Set exercise
Every line from the one containing "What are the minimum" through the end of the listing below goes in the output, exactly and without pictures.

Exercise material
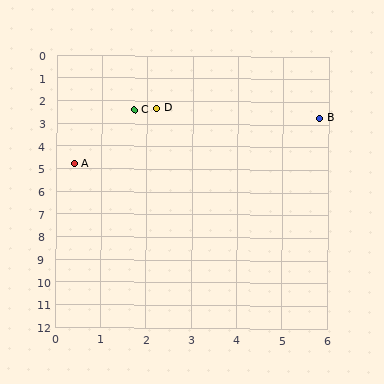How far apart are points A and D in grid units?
Points A and D are about 3.1 grid units apart.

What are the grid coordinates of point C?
Point C is at approximately (1.7, 2.4).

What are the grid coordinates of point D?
Point D is at approximately (2.2, 2.3).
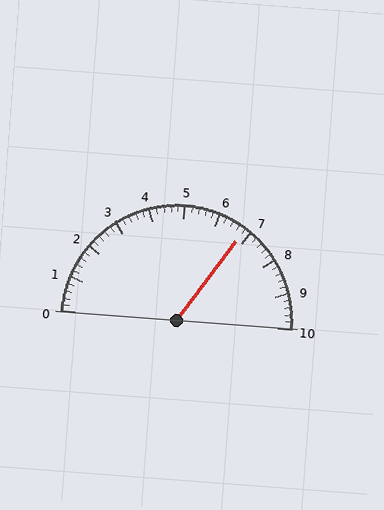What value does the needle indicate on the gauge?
The needle indicates approximately 6.8.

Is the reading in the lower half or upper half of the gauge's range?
The reading is in the upper half of the range (0 to 10).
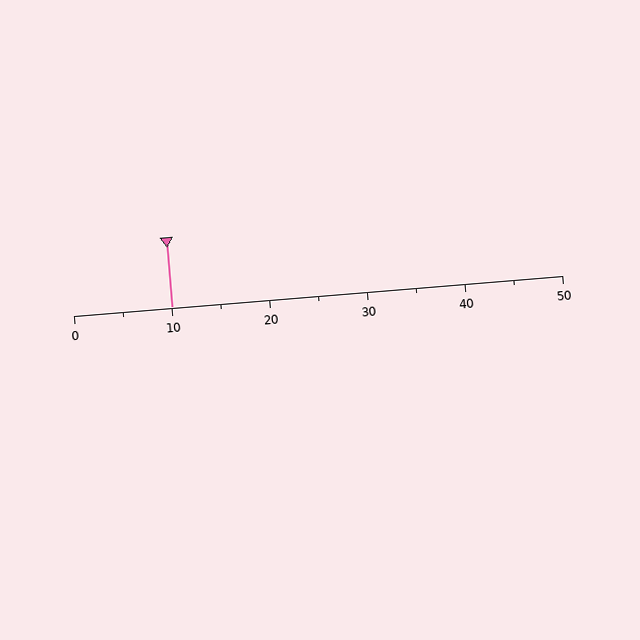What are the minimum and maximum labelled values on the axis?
The axis runs from 0 to 50.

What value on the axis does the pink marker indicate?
The marker indicates approximately 10.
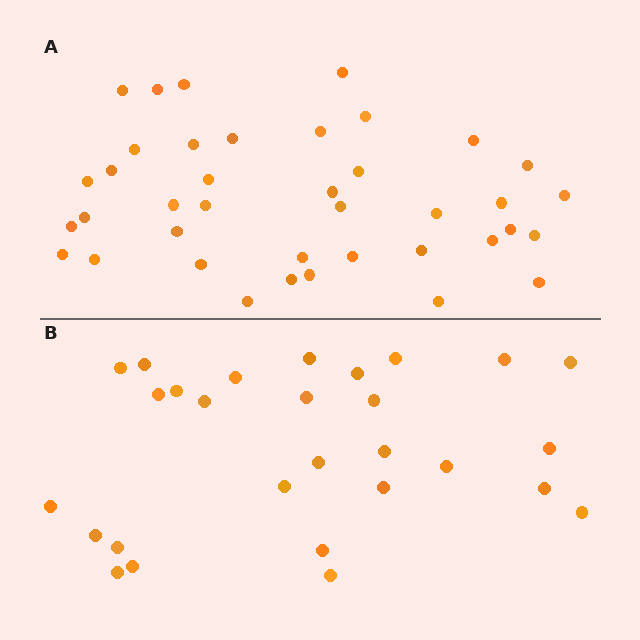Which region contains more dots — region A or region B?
Region A (the top region) has more dots.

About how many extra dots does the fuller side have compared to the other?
Region A has roughly 12 or so more dots than region B.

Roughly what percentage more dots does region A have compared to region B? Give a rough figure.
About 40% more.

Written answer
What are the minimum and maximum labelled values on the axis?
The axis runs from 0 to 50.

What value on the axis does the pink marker indicate?
The marker indicates approximately 10.
Which region contains more dots — region A or region B?
Region A (the top region) has more dots.

About how many extra dots does the fuller side have compared to the other?
Region A has roughly 12 or so more dots than region B.

Roughly what percentage more dots does region A have compared to region B? Give a rough figure.
About 40% more.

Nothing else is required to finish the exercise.